- Problem:
Leave out the pictures and copy the remaining records exactly.

- Geometry dataset question entries:
---
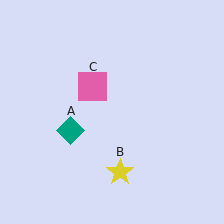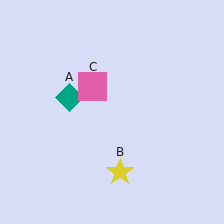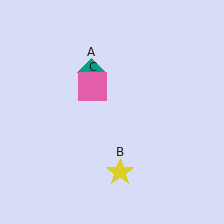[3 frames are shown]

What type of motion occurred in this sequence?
The teal diamond (object A) rotated clockwise around the center of the scene.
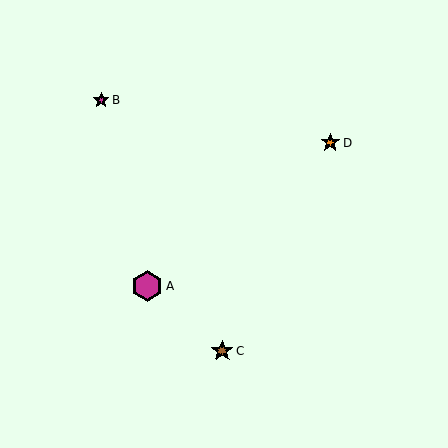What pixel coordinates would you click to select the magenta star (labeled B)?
Click at (101, 101) to select the magenta star B.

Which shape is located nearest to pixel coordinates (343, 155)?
The orange star (labeled D) at (330, 142) is nearest to that location.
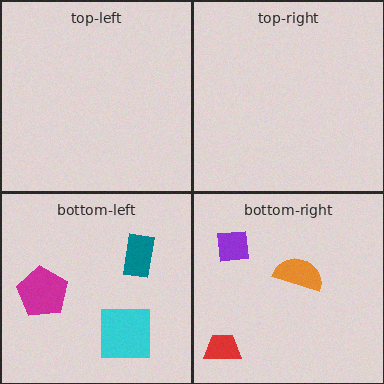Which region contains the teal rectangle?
The bottom-left region.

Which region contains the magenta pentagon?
The bottom-left region.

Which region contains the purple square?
The bottom-right region.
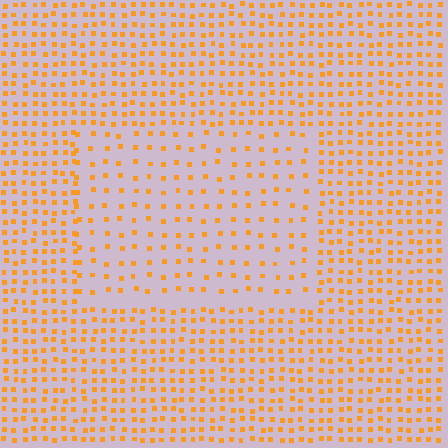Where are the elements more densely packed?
The elements are more densely packed outside the rectangle boundary.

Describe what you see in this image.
The image contains small orange elements arranged at two different densities. A rectangle-shaped region is visible where the elements are less densely packed than the surrounding area.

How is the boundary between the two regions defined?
The boundary is defined by a change in element density (approximately 2.1x ratio). All elements are the same color, size, and shape.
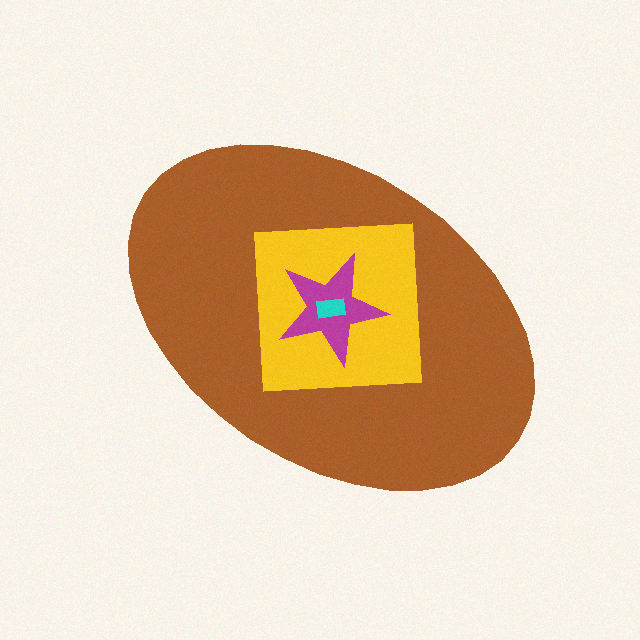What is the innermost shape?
The cyan rectangle.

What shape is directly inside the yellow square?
The magenta star.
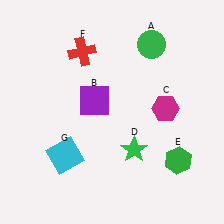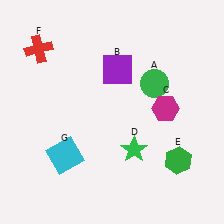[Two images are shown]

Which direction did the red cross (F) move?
The red cross (F) moved left.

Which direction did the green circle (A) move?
The green circle (A) moved down.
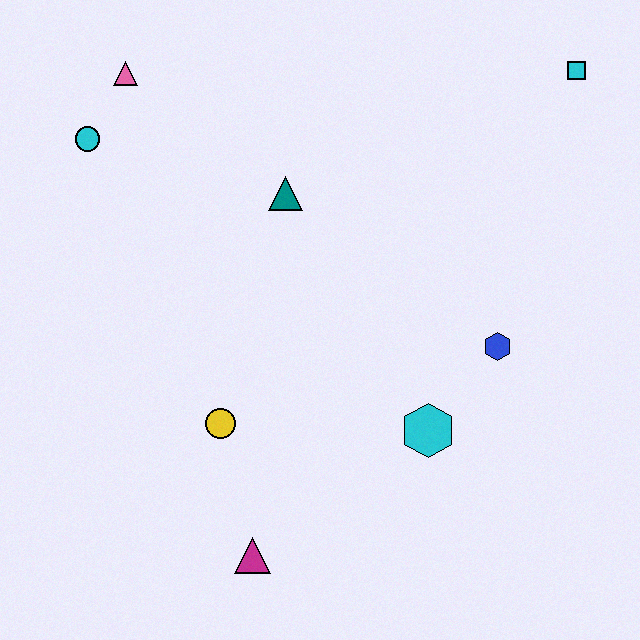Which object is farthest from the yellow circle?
The cyan square is farthest from the yellow circle.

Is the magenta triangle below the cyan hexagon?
Yes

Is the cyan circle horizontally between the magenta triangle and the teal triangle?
No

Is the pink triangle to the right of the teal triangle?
No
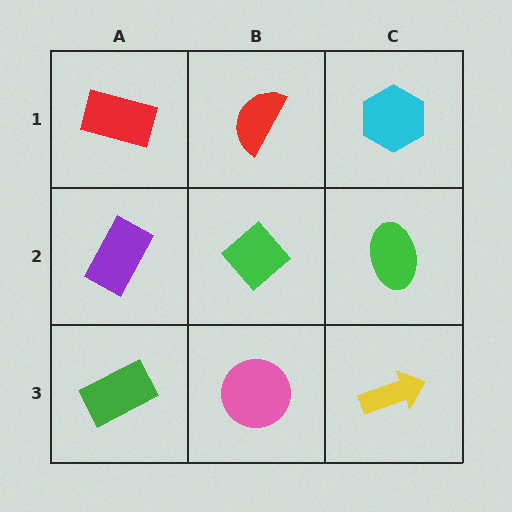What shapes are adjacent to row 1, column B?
A green diamond (row 2, column B), a red rectangle (row 1, column A), a cyan hexagon (row 1, column C).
---
- The completed task:
[3 frames are shown]

What type of motion occurred in this sequence?
The teal diamond (object A) rotated clockwise around the center of the scene.
What pixel coordinates would you click to select the magenta star (labeled B)?
Click at (101, 101) to select the magenta star B.

Which shape is located nearest to pixel coordinates (343, 155)?
The orange star (labeled D) at (330, 142) is nearest to that location.
Which region contains the teal rectangle?
The bottom-left region.

Which region contains the magenta pentagon?
The bottom-left region.

Which region contains the purple square?
The bottom-right region.
Where are the elements more densely packed?
The elements are more densely packed outside the rectangle boundary.

Describe what you see in this image.
The image contains small orange elements arranged at two different densities. A rectangle-shaped region is visible where the elements are less densely packed than the surrounding area.

How is the boundary between the two regions defined?
The boundary is defined by a change in element density (approximately 2.1x ratio). All elements are the same color, size, and shape.
What is the innermost shape?
The cyan rectangle.

What shape is directly inside the yellow square?
The magenta star.
[Two images are shown]

Which direction did the red cross (F) move?
The red cross (F) moved left.

Which direction did the green circle (A) move?
The green circle (A) moved down.
Which object is farthest from the yellow circle?
The cyan square is farthest from the yellow circle.

Is the magenta triangle below the cyan hexagon?
Yes

Is the cyan circle horizontally between the magenta triangle and the teal triangle?
No

Is the pink triangle to the right of the teal triangle?
No
What shapes are adjacent to row 1, column B?
A green diamond (row 2, column B), a red rectangle (row 1, column A), a cyan hexagon (row 1, column C).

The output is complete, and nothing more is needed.